-- Start --

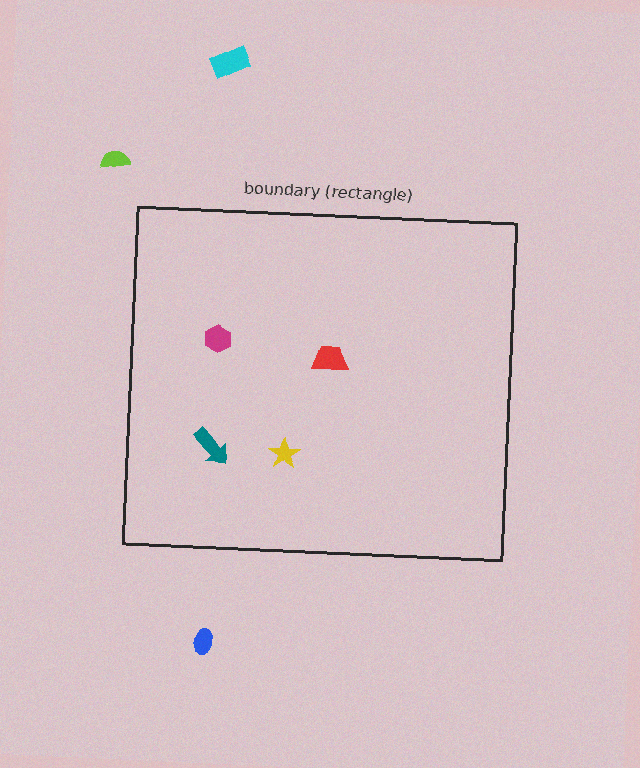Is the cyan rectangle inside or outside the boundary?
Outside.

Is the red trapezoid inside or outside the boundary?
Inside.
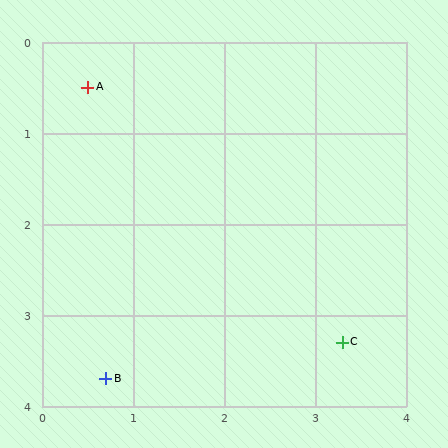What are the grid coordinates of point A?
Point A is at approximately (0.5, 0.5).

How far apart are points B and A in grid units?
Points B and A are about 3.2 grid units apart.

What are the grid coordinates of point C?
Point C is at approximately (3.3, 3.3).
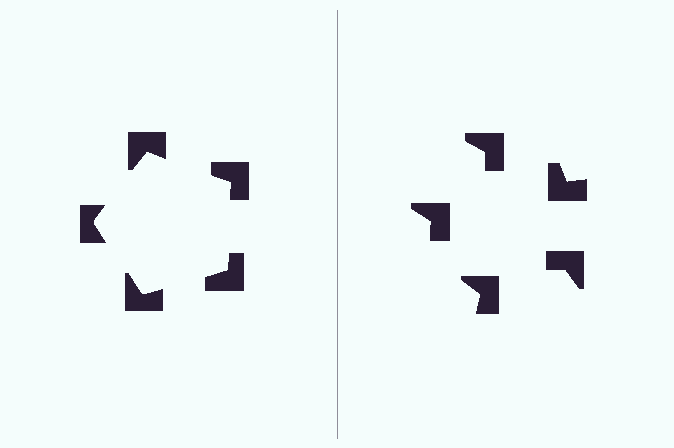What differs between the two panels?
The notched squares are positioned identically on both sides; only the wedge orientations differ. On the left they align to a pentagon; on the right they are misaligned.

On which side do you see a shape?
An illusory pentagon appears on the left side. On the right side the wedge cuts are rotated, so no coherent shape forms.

-- End --
-- Start --

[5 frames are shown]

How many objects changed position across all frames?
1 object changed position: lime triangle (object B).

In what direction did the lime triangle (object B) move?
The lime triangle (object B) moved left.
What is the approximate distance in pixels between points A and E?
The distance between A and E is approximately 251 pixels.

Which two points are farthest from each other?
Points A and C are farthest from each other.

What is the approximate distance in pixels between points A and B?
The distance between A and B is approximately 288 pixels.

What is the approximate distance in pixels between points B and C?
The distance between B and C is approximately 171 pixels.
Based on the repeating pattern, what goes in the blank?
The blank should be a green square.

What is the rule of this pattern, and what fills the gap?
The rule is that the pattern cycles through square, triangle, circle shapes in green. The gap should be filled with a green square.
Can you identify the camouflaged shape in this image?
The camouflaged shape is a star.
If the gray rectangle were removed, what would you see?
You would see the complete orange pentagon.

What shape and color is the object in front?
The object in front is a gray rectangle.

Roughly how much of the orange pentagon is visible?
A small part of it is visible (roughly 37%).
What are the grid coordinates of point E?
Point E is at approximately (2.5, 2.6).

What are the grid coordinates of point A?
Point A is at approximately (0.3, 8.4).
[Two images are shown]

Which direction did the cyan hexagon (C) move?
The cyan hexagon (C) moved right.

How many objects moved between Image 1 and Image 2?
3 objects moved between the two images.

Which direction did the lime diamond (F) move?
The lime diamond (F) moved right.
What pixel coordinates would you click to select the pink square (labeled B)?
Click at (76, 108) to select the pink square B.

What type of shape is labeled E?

-- End --

Given problem
From the data above, pick out each line containing "shown" and copy it.

Problem solution
[5 frames are shown]
[Two images are shown]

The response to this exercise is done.